**What is required:** Pictures do not belong in the copy. Write out exactly the lines from the one containing "How many overlapping" through the end of the data.

-- START Listing --

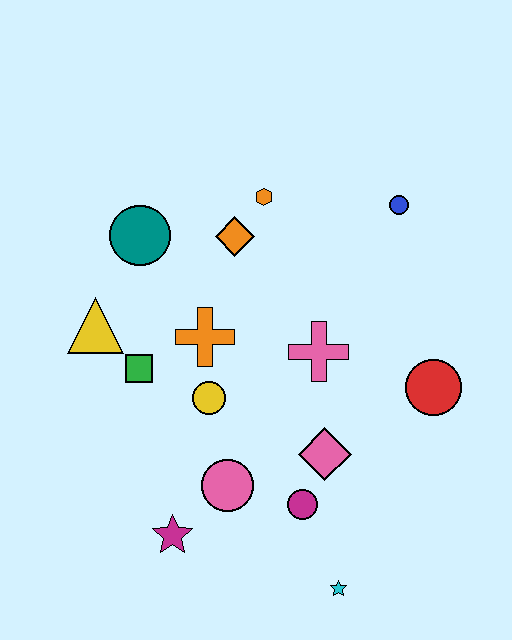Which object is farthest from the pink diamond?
The teal circle is farthest from the pink diamond.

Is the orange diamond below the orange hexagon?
Yes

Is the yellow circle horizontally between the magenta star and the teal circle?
No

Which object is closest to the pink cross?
The pink diamond is closest to the pink cross.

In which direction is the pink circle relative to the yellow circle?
The pink circle is below the yellow circle.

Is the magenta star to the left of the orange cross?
Yes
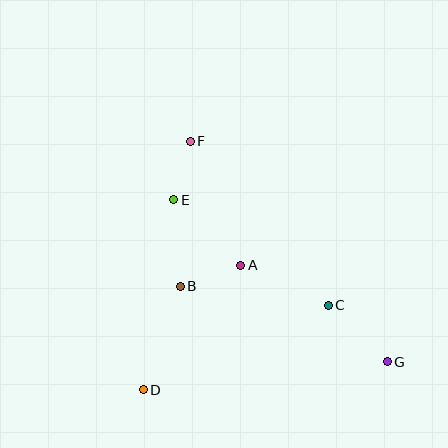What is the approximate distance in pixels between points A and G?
The distance between A and G is approximately 176 pixels.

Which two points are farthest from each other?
Points F and G are farthest from each other.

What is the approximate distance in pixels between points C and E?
The distance between C and E is approximately 187 pixels.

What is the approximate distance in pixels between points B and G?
The distance between B and G is approximately 220 pixels.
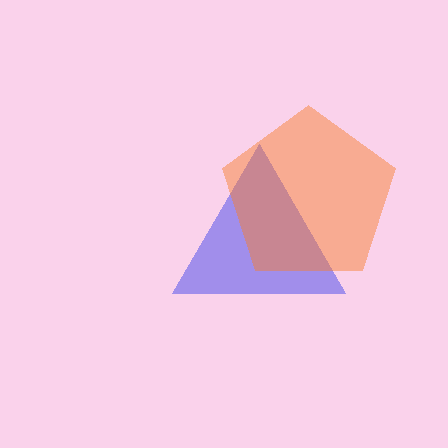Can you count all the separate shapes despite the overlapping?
Yes, there are 2 separate shapes.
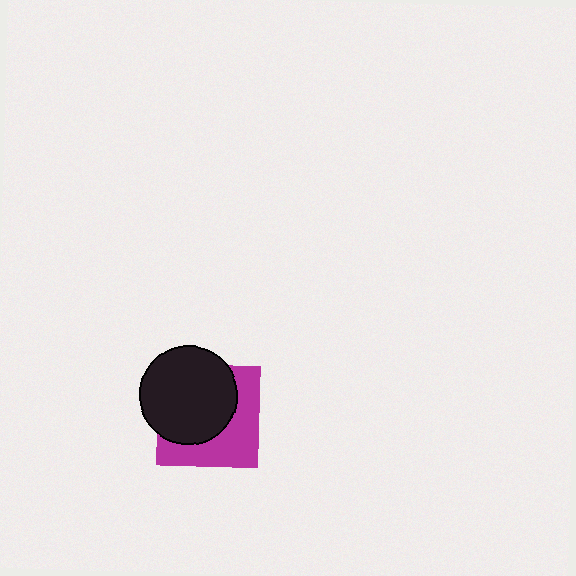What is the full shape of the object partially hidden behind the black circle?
The partially hidden object is a magenta square.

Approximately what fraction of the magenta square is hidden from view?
Roughly 55% of the magenta square is hidden behind the black circle.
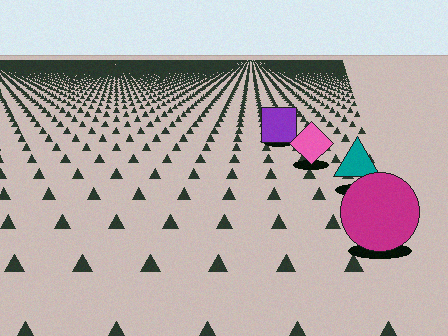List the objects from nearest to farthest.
From nearest to farthest: the magenta circle, the teal triangle, the pink diamond, the purple square.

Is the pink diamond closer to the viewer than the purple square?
Yes. The pink diamond is closer — you can tell from the texture gradient: the ground texture is coarser near it.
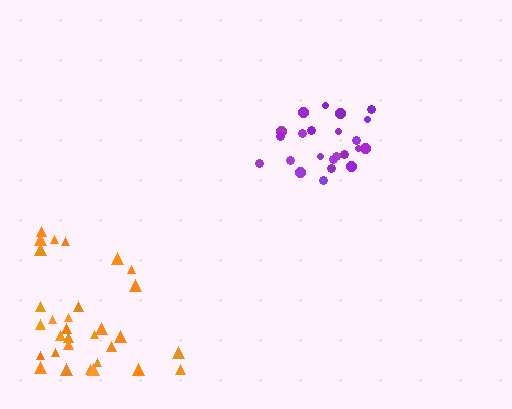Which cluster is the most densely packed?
Purple.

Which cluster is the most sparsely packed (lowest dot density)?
Orange.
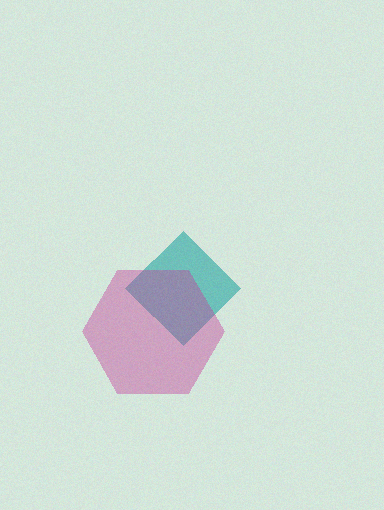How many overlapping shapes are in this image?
There are 2 overlapping shapes in the image.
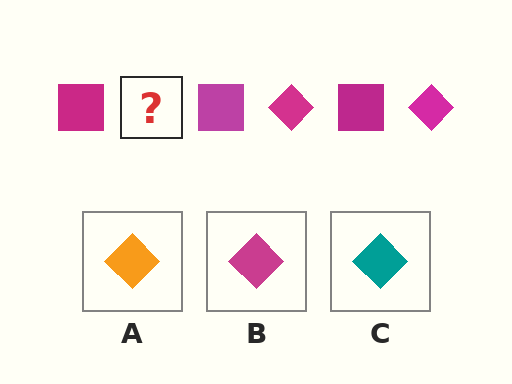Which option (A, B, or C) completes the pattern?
B.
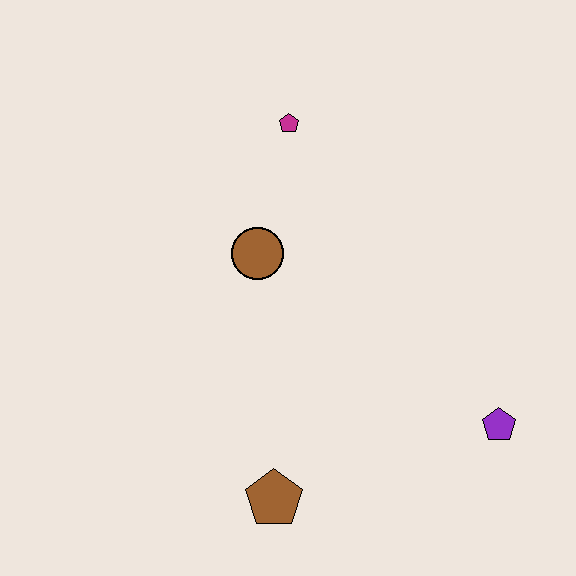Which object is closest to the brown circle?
The magenta pentagon is closest to the brown circle.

-- END Listing --

**Task result:**
How many overlapping shapes are in this image?
There are 2 overlapping shapes in the image.
Which option (A, B, or C) completes the pattern?
B.
Which object is closest to the brown circle?
The magenta pentagon is closest to the brown circle.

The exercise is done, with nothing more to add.